Description of the task
Here is the task for the listing below: output exactly the lines from the one containing "Is the cyan pentagon above" through the one containing "How does the", and leave out the pictures.

Data entries
━━━━
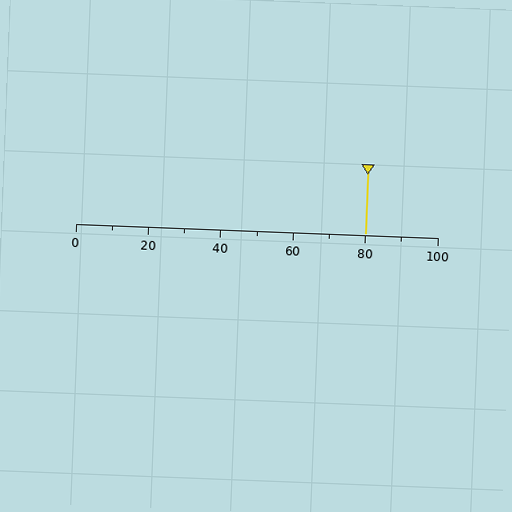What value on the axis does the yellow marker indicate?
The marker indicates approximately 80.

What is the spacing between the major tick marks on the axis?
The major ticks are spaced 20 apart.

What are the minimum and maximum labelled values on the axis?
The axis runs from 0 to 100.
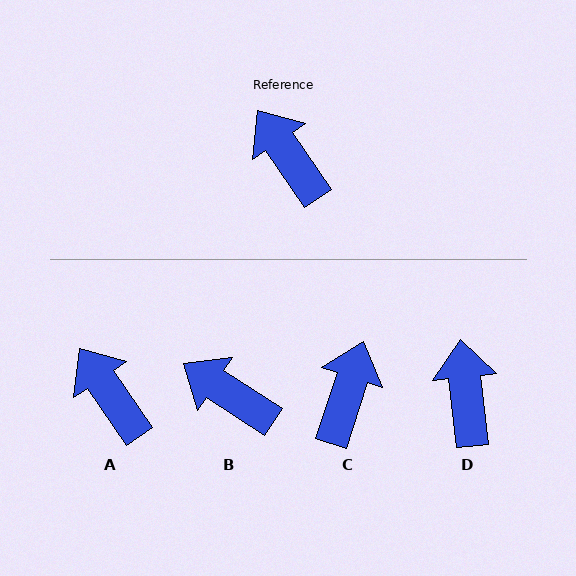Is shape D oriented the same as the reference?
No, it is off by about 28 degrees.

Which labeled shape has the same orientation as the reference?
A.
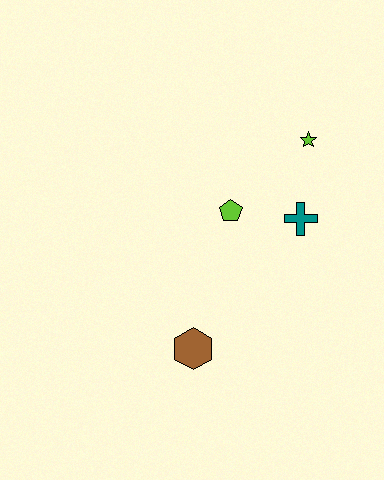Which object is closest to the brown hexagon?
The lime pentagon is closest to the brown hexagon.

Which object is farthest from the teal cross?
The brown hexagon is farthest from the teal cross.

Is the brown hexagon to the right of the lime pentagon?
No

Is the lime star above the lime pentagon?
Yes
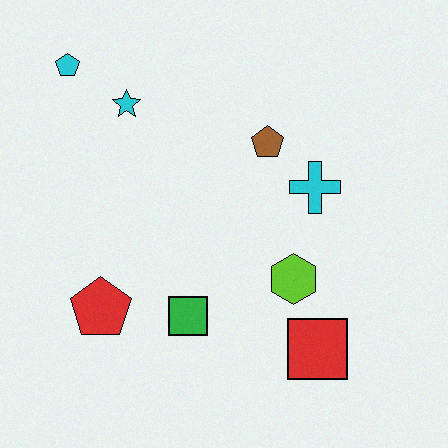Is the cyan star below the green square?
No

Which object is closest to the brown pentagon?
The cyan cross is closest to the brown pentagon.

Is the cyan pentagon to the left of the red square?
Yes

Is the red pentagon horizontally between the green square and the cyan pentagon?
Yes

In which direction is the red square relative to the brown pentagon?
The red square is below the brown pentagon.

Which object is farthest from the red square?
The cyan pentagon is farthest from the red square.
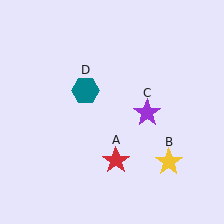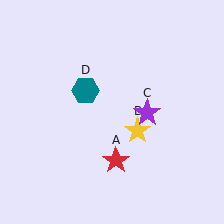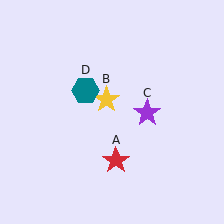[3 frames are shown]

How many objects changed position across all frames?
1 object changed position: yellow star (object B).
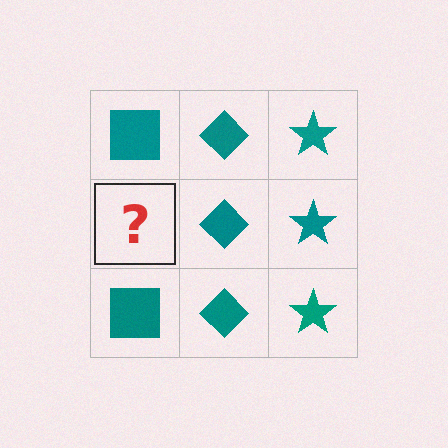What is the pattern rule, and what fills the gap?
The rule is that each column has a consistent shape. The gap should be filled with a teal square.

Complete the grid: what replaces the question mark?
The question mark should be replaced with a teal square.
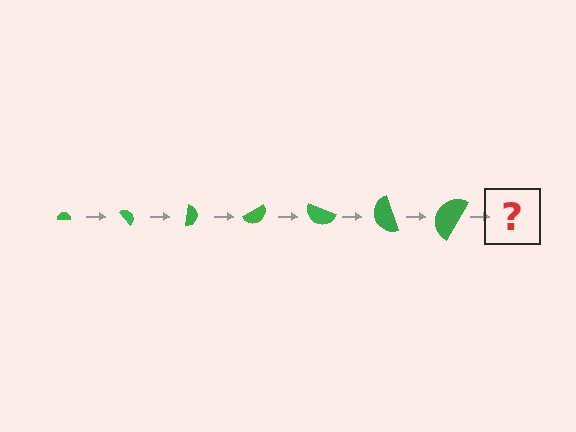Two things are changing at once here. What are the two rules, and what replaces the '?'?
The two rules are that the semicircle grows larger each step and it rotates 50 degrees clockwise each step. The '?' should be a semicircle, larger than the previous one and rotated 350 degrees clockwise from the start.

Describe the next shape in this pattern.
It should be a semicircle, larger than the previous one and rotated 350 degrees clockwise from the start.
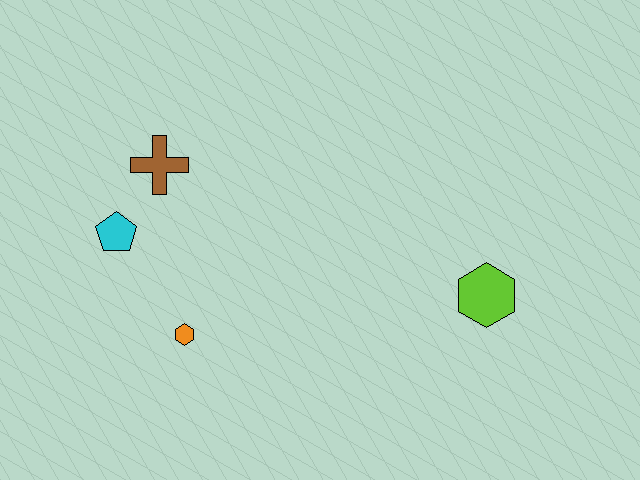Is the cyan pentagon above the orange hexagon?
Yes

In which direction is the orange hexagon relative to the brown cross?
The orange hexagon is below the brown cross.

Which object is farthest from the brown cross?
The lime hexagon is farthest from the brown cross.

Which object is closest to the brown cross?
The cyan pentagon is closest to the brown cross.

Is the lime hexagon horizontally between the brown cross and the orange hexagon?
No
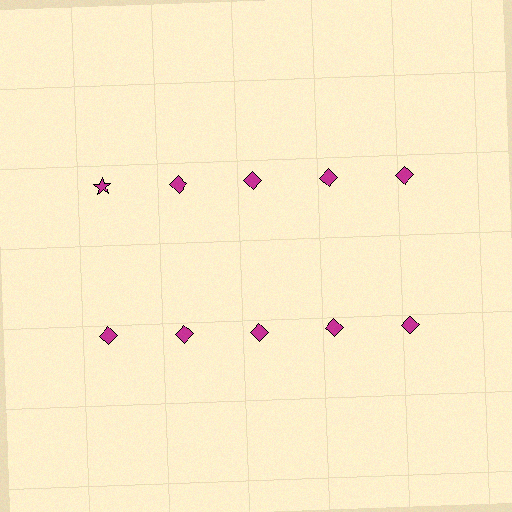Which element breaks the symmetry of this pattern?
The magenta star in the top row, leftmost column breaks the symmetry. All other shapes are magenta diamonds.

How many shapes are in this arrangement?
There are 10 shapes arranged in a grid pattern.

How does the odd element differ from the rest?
━━━━
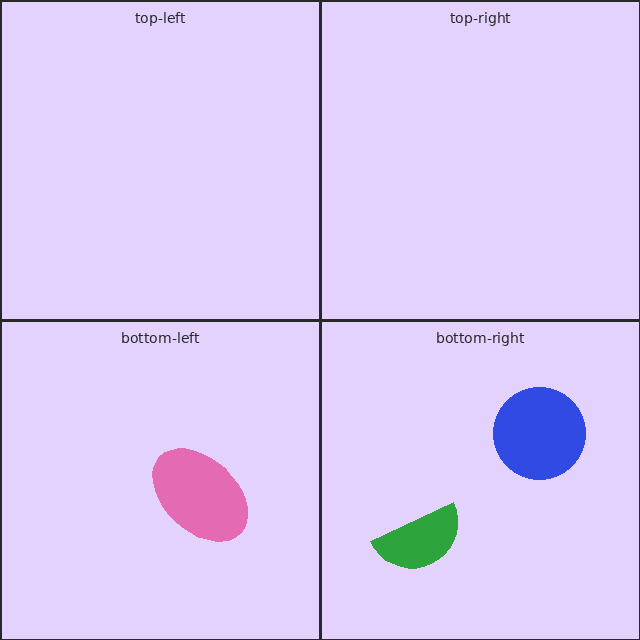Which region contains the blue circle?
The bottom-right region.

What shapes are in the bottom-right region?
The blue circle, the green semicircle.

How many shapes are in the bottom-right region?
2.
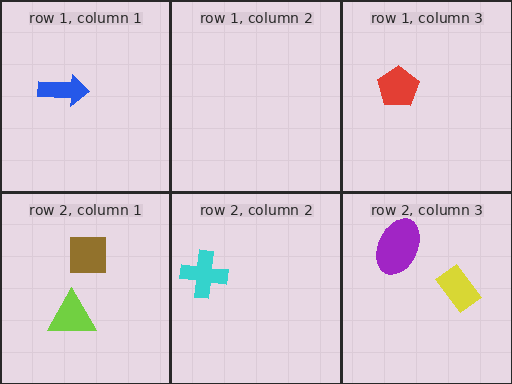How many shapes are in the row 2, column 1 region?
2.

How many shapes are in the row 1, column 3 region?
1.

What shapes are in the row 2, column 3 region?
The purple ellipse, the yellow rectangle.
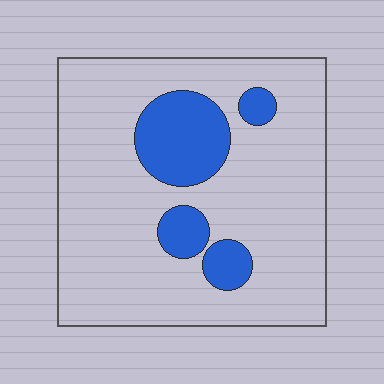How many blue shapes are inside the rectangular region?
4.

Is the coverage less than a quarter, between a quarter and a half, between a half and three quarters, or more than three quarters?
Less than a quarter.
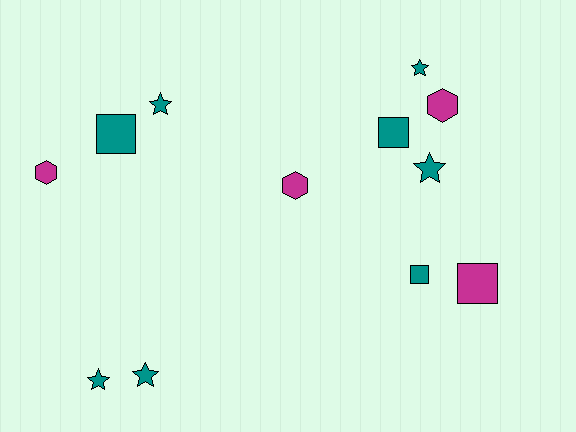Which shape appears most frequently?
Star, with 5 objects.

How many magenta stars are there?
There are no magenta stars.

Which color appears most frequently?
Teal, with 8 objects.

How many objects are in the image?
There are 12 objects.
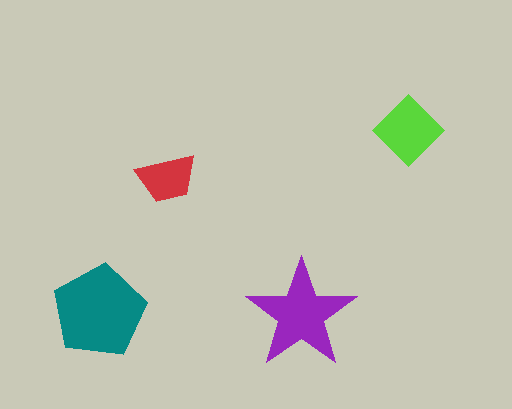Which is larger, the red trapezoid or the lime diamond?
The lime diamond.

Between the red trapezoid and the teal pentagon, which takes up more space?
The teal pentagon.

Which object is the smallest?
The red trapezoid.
━━━━
Response below
Is the cyan pentagon above the orange hexagon?
Yes

In which direction is the orange hexagon relative to the brown cross?
The orange hexagon is below the brown cross.

Which object is farthest from the brown cross?
The lime hexagon is farthest from the brown cross.

Which object is closest to the brown cross?
The cyan pentagon is closest to the brown cross.

Is the lime hexagon horizontally between the brown cross and the orange hexagon?
No
Which element breaks the symmetry of this pattern?
The magenta star in the top row, leftmost column breaks the symmetry. All other shapes are magenta diamonds.

How many shapes are in this arrangement?
There are 10 shapes arranged in a grid pattern.

How does the odd element differ from the rest?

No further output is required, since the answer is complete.